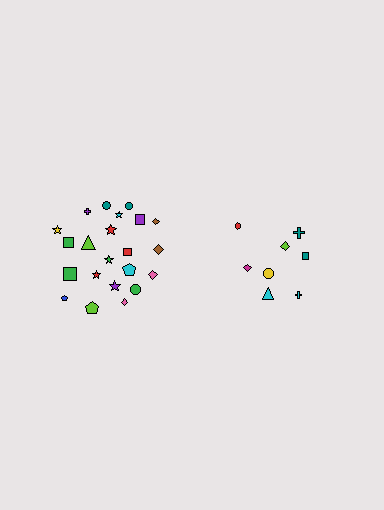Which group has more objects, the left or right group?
The left group.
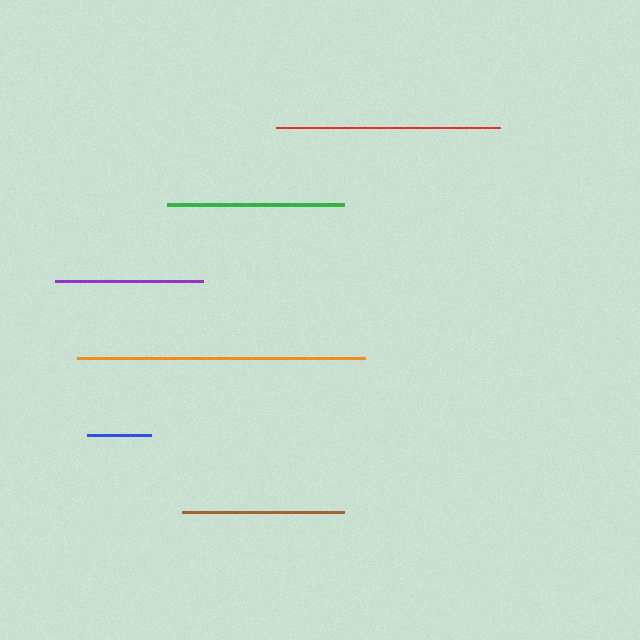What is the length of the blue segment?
The blue segment is approximately 64 pixels long.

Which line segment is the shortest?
The blue line is the shortest at approximately 64 pixels.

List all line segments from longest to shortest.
From longest to shortest: orange, red, green and brown (about equal), purple, blue.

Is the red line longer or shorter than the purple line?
The red line is longer than the purple line.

Set exercise >>
Can you retype every record above exactly, leaving out the pictures?

Answer to the exercise >>
Which group has more objects, the left or right group?
The left group.
What is the length of the blue segment?
The blue segment is approximately 64 pixels long.

Which line segment is the shortest?
The blue line is the shortest at approximately 64 pixels.

List all line segments from longest to shortest.
From longest to shortest: orange, red, green and brown (about equal), purple, blue.

Is the red line longer or shorter than the purple line?
The red line is longer than the purple line.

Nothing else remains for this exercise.